--- start ---

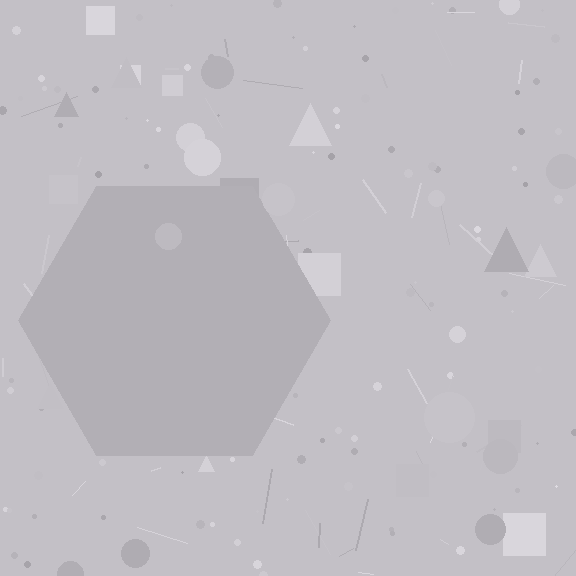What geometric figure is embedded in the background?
A hexagon is embedded in the background.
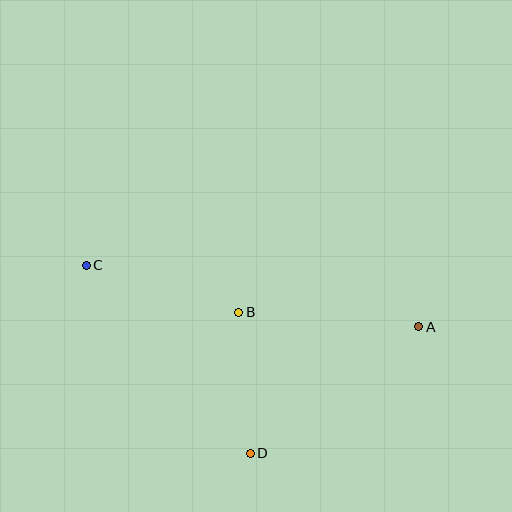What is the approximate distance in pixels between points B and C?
The distance between B and C is approximately 160 pixels.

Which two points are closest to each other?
Points B and D are closest to each other.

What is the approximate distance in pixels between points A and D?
The distance between A and D is approximately 210 pixels.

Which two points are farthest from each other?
Points A and C are farthest from each other.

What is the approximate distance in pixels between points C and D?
The distance between C and D is approximately 250 pixels.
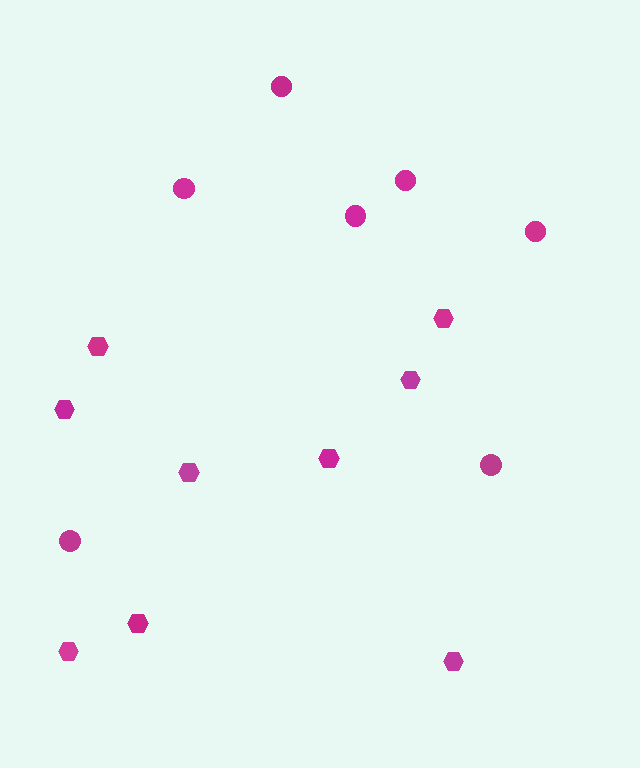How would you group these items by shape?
There are 2 groups: one group of circles (7) and one group of hexagons (9).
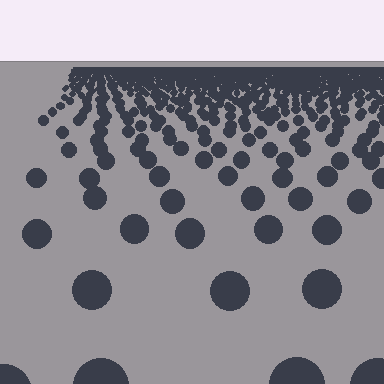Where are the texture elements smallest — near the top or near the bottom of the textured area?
Near the top.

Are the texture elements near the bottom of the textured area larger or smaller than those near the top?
Larger. Near the bottom, elements are closer to the viewer and appear at a bigger on-screen size.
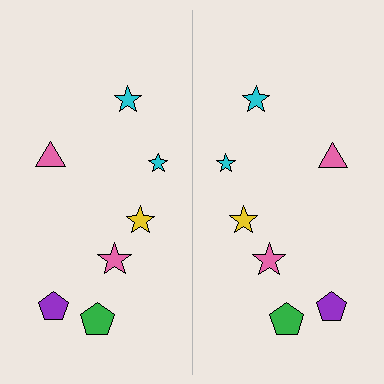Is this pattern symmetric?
Yes, this pattern has bilateral (reflection) symmetry.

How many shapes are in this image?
There are 14 shapes in this image.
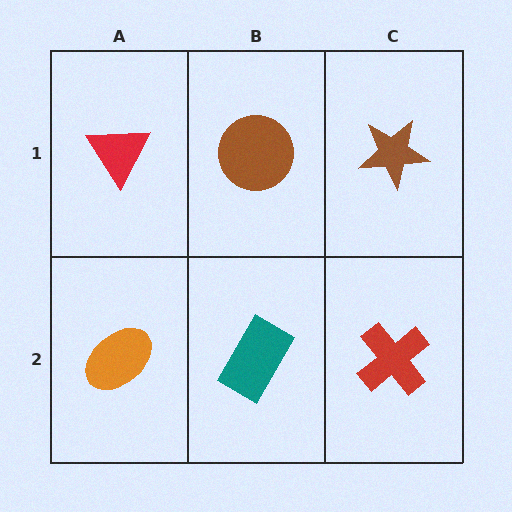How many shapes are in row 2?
3 shapes.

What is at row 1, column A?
A red triangle.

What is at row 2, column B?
A teal rectangle.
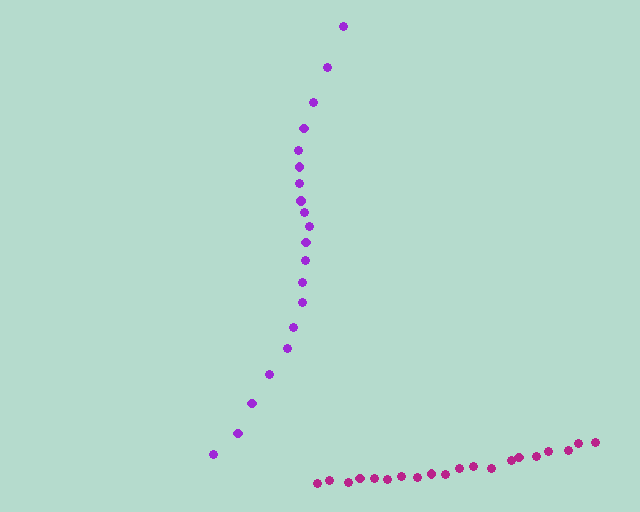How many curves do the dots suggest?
There are 2 distinct paths.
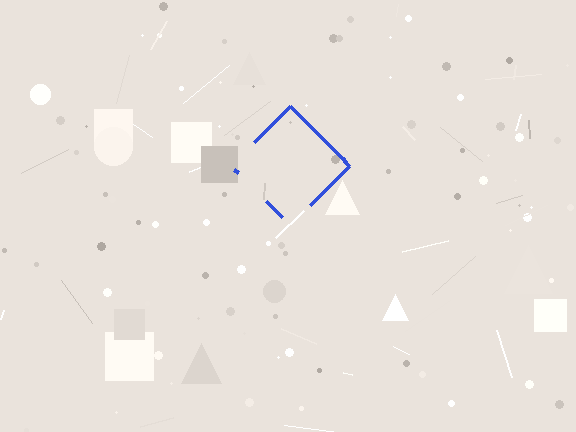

--- end ---

--- What is asked ---
Leave out the pictures and reproduce the rest of the listing exactly.

--- Complete output ---
What geometric figure is embedded in the background?
A hexagon is embedded in the background.
What is the approximate distance in pixels between points B and C?
The distance between B and C is approximately 160 pixels.

Which two points are closest to each other?
Points B and D are closest to each other.

What is the approximate distance in pixels between points A and D?
The distance between A and D is approximately 210 pixels.

Which two points are farthest from each other?
Points A and C are farthest from each other.

What is the approximate distance in pixels between points C and D?
The distance between C and D is approximately 250 pixels.
How would you group these items by shape?
There are 2 groups: one group of circles (7) and one group of hexagons (9).
Where are the texture elements smallest — near the top or near the bottom of the textured area?
Near the top.

Are the texture elements near the bottom of the textured area larger or smaller than those near the top?
Larger. Near the bottom, elements are closer to the viewer and appear at a bigger on-screen size.
Is this pattern symmetric?
Yes, this pattern has bilateral (reflection) symmetry.

How many shapes are in this image?
There are 14 shapes in this image.
How many shapes are in row 2?
3 shapes.

What is at row 1, column A?
A red triangle.

What is at row 2, column B?
A teal rectangle.
How many curves do the dots suggest?
There are 2 distinct paths.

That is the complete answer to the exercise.